What you have to do
Your task is to output the entries below word for word.

___ Task inputs

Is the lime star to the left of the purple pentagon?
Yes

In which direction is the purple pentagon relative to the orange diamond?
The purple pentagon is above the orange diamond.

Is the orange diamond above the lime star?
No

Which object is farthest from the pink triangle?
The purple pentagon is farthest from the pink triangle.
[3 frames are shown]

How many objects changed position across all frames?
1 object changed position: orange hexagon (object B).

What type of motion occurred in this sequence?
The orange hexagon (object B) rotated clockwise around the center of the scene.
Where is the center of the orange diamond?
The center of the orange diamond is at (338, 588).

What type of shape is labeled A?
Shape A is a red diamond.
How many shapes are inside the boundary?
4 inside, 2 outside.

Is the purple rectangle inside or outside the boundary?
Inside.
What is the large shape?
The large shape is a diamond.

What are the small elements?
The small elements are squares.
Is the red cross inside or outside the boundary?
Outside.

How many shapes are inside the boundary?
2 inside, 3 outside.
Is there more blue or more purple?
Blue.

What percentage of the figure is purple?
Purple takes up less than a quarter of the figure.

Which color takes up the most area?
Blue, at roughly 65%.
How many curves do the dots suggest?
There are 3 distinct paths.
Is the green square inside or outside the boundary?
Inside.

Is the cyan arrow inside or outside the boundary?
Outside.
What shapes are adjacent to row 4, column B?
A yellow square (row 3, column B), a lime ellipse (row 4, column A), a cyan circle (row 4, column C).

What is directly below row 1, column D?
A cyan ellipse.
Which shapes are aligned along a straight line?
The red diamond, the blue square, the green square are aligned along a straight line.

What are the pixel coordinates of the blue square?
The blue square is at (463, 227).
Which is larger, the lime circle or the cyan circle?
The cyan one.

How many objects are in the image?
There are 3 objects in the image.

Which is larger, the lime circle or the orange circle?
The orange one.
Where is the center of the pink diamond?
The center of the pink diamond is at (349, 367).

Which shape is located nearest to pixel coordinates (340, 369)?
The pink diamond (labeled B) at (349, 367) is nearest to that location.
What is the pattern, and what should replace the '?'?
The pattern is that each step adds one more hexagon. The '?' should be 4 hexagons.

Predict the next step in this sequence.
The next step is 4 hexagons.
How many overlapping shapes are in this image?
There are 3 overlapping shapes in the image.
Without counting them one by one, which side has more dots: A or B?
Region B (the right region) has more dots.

______

Answer to this problem
Is the lime star to the left of the purple pentagon?
Yes

In which direction is the purple pentagon relative to the orange diamond?
The purple pentagon is above the orange diamond.

Is the orange diamond above the lime star?
No

Which object is farthest from the pink triangle?
The purple pentagon is farthest from the pink triangle.
[3 frames are shown]

How many objects changed position across all frames?
1 object changed position: orange hexagon (object B).

What type of motion occurred in this sequence?
The orange hexagon (object B) rotated clockwise around the center of the scene.
Where is the center of the orange diamond?
The center of the orange diamond is at (338, 588).

What type of shape is labeled A?
Shape A is a red diamond.
How many shapes are inside the boundary?
4 inside, 2 outside.

Is the purple rectangle inside or outside the boundary?
Inside.
What is the large shape?
The large shape is a diamond.

What are the small elements?
The small elements are squares.
Is the red cross inside or outside the boundary?
Outside.

How many shapes are inside the boundary?
2 inside, 3 outside.
Is there more blue or more purple?
Blue.

What percentage of the figure is purple?
Purple takes up less than a quarter of the figure.

Which color takes up the most area?
Blue, at roughly 65%.
How many curves do the dots suggest?
There are 3 distinct paths.
Is the green square inside or outside the boundary?
Inside.

Is the cyan arrow inside or outside the boundary?
Outside.
What shapes are adjacent to row 4, column B?
A yellow square (row 3, column B), a lime ellipse (row 4, column A), a cyan circle (row 4, column C).

What is directly below row 1, column D?
A cyan ellipse.
Which shapes are aligned along a straight line?
The red diamond, the blue square, the green square are aligned along a straight line.

What are the pixel coordinates of the blue square?
The blue square is at (463, 227).
Which is larger, the lime circle or the cyan circle?
The cyan one.

How many objects are in the image?
There are 3 objects in the image.

Which is larger, the lime circle or the orange circle?
The orange one.
Where is the center of the pink diamond?
The center of the pink diamond is at (349, 367).

Which shape is located nearest to pixel coordinates (340, 369)?
The pink diamond (labeled B) at (349, 367) is nearest to that location.
What is the pattern, and what should replace the '?'?
The pattern is that each step adds one more hexagon. The '?' should be 4 hexagons.

Predict the next step in this sequence.
The next step is 4 hexagons.
How many overlapping shapes are in this image?
There are 3 overlapping shapes in the image.
Without counting them one by one, which side has more dots: A or B?
Region B (the right region) has more dots.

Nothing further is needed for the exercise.